● RECORDS FOR THE EXERCISE
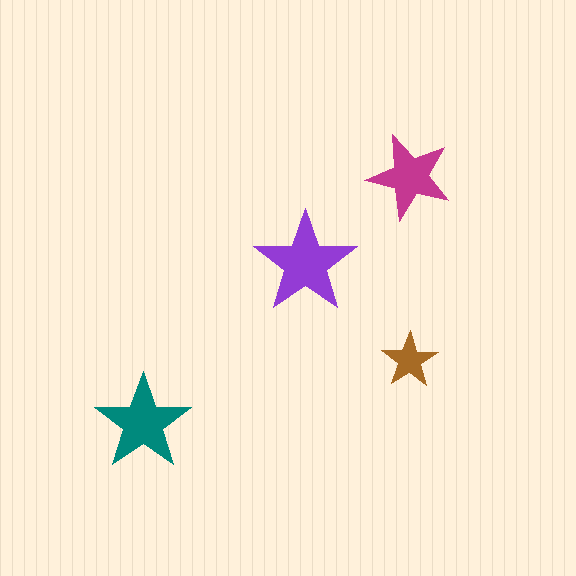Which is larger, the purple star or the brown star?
The purple one.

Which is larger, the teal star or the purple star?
The purple one.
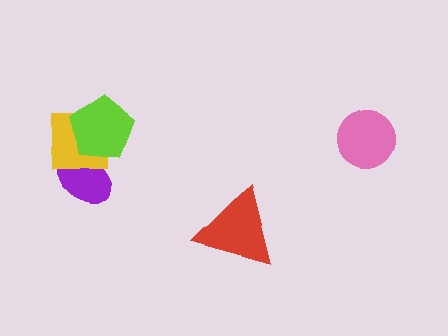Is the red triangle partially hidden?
No, no other shape covers it.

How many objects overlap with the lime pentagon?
1 object overlaps with the lime pentagon.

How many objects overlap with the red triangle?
0 objects overlap with the red triangle.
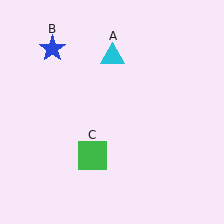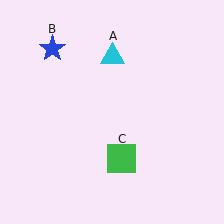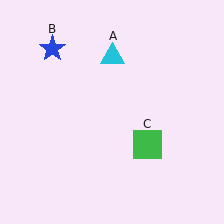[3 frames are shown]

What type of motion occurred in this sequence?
The green square (object C) rotated counterclockwise around the center of the scene.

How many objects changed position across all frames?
1 object changed position: green square (object C).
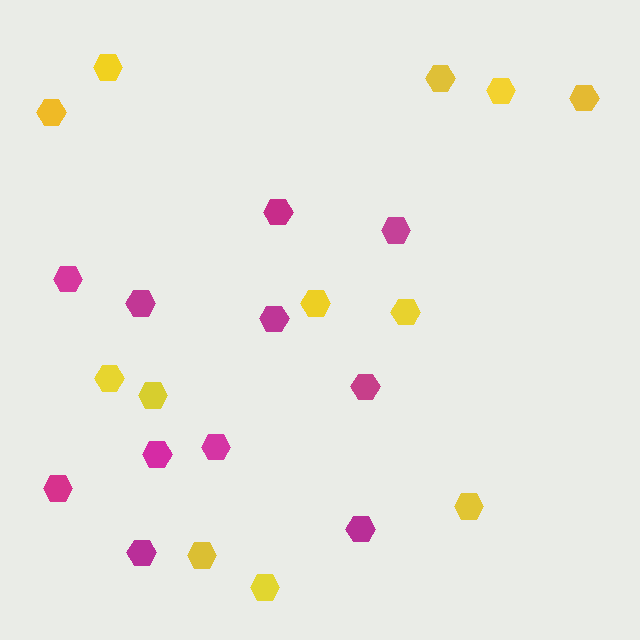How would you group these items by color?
There are 2 groups: one group of magenta hexagons (11) and one group of yellow hexagons (12).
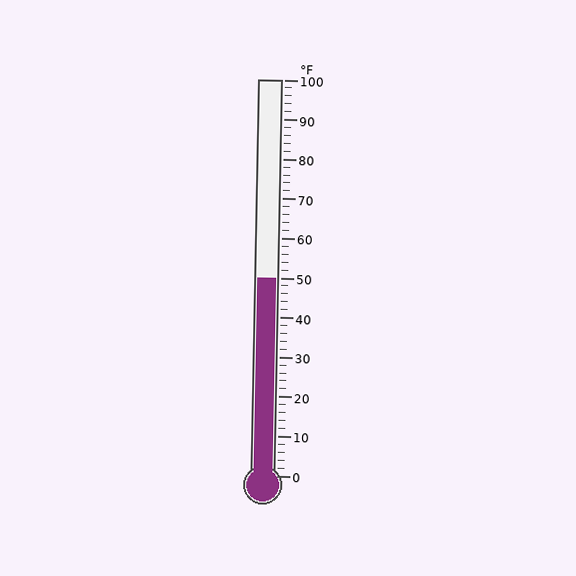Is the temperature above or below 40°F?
The temperature is above 40°F.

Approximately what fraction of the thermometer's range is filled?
The thermometer is filled to approximately 50% of its range.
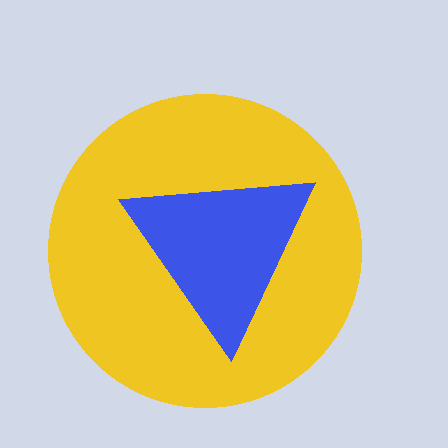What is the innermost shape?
The blue triangle.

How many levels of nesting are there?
2.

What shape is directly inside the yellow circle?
The blue triangle.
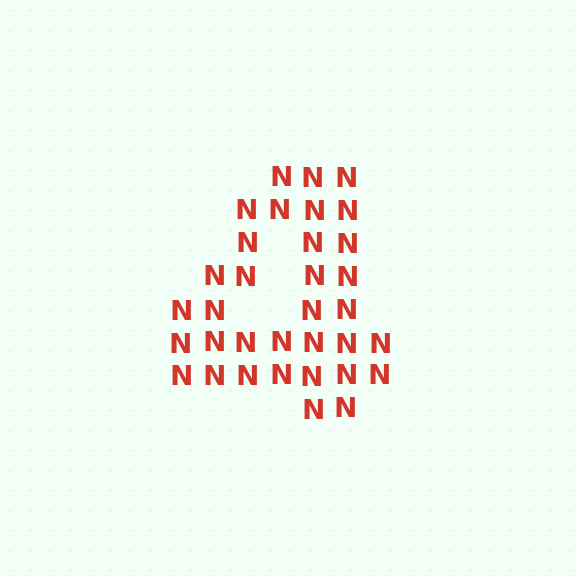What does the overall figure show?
The overall figure shows the digit 4.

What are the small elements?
The small elements are letter N's.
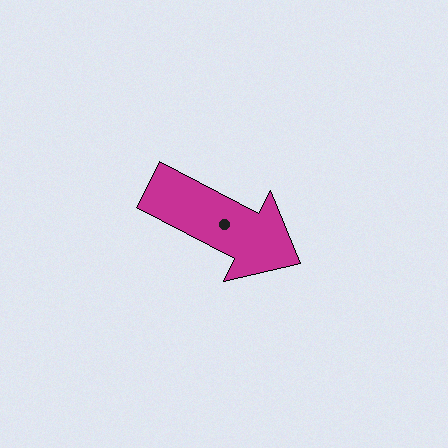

● WRITTEN EXERCISE
Exclude all pictures and reproduce exactly the lines from the one containing "How many objects changed" through the final line of the entries above.

● COMPLETE ANSWER
How many objects changed position across all frames?
1 object changed position: green square (object C).
How would you group these items by color?
There are 2 groups: one group of magenta hexagons (11) and one group of yellow hexagons (12).
Is the temperature above or below 40°F?
The temperature is above 40°F.

Approximately what fraction of the thermometer's range is filled?
The thermometer is filled to approximately 50% of its range.
What is the innermost shape?
The blue triangle.

How many levels of nesting are there?
2.

What shape is directly inside the yellow circle?
The blue triangle.
What does the overall figure show?
The overall figure shows the digit 4.

What are the small elements?
The small elements are letter N's.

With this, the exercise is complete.